### SUPPLIED DATA

"""

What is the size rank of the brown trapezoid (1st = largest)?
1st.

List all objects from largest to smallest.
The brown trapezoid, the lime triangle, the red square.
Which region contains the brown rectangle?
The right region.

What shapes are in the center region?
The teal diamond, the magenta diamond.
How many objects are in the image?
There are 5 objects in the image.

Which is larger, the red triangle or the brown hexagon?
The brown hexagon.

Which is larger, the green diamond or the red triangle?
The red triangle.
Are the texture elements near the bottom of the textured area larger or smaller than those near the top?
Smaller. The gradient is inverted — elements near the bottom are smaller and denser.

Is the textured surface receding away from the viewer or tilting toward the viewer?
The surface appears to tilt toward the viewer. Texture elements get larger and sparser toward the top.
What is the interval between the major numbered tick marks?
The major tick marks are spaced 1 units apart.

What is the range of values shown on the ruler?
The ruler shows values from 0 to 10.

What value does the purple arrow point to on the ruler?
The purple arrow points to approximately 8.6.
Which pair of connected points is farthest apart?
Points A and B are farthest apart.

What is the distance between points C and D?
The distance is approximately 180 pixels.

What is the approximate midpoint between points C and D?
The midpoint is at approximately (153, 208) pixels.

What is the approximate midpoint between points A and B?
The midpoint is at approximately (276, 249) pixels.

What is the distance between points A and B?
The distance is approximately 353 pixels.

"""
"""

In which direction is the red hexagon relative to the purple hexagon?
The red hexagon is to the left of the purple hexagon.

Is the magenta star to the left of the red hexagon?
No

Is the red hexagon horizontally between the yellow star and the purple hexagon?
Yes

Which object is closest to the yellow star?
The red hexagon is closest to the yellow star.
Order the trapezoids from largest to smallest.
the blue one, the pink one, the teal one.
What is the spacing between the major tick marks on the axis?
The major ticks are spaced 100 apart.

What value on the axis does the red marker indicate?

"""

### SHORT TASK
Copy out only the lines above from the one with "Order the trapezoids" to the one with "What value on", inclusive, exactly as they stand.

### COMPLETED EXERCISE
Order the trapezoids from largest to smallest.
the blue one, the pink one, the teal one.
What is the spacing between the major tick marks on the axis?
The major ticks are spaced 100 apart.

What value on the axis does the red marker indicate?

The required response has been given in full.